Problem details.
Records follow. Pull out every line that contains "shown".

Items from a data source
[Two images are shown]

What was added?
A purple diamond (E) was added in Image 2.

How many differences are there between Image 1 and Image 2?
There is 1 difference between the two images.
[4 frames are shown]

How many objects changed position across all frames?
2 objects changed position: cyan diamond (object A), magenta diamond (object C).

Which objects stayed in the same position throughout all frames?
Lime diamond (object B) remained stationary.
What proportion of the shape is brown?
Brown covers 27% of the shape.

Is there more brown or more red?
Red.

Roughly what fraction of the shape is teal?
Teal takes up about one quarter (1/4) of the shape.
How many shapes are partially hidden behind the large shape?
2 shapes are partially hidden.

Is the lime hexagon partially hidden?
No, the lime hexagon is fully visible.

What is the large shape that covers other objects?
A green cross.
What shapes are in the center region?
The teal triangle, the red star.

* * *

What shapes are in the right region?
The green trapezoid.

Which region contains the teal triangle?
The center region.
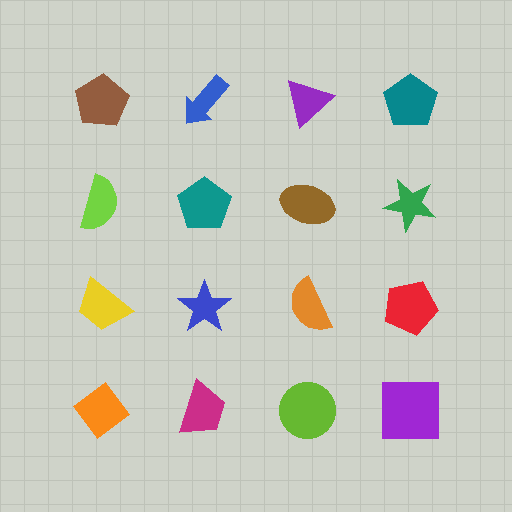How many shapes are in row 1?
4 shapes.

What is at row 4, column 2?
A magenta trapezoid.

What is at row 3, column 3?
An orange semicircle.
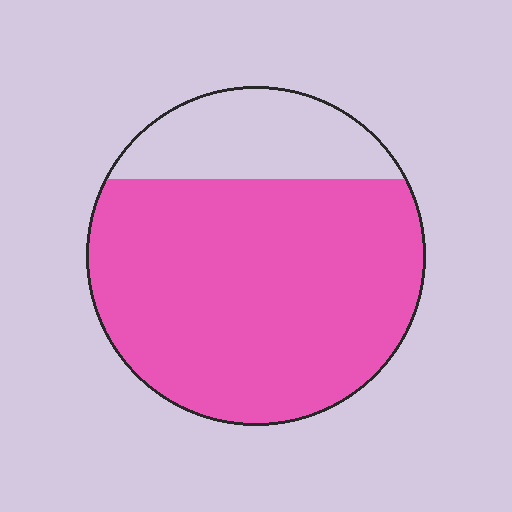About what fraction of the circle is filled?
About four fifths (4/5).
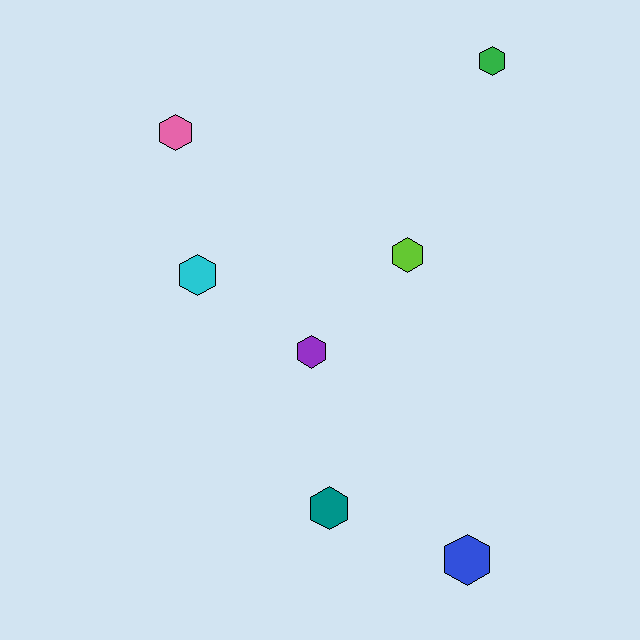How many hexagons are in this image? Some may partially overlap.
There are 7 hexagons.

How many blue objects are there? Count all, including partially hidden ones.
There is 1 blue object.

Solution to this problem.
[Two images are shown]
[4 frames are shown]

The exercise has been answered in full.